Source records:
^^^^^^^^

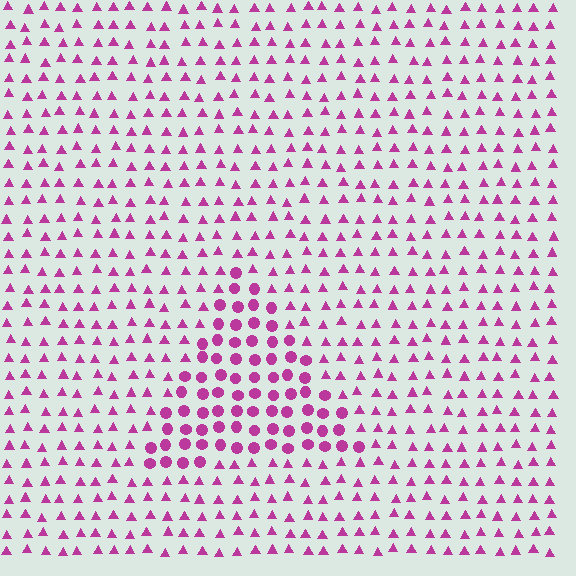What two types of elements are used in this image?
The image uses circles inside the triangle region and triangles outside it.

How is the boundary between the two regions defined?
The boundary is defined by a change in element shape: circles inside vs. triangles outside. All elements share the same color and spacing.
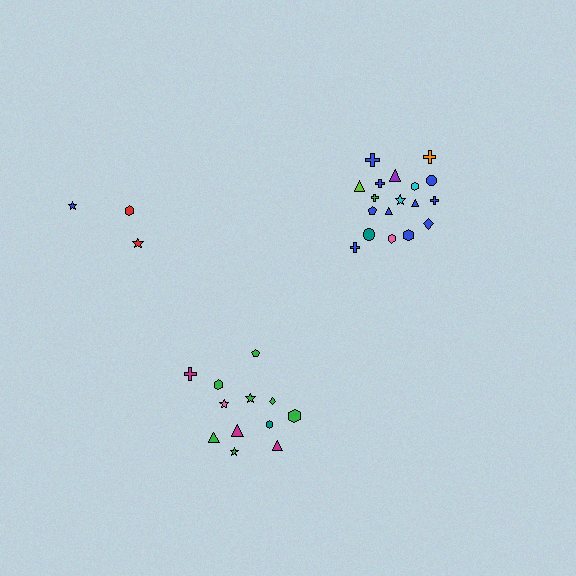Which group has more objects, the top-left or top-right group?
The top-right group.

^^^^^^^^

EXERCISE DIRECTIONS: Every entry above should be duplicated exactly. Do not include the images.

ANSWER TO THIS TASK:
What two types of elements are used in this image?
The image uses circles inside the triangle region and triangles outside it.

How is the boundary between the two regions defined?
The boundary is defined by a change in element shape: circles inside vs. triangles outside. All elements share the same color and spacing.
Which group has more objects, the top-left or top-right group?
The top-right group.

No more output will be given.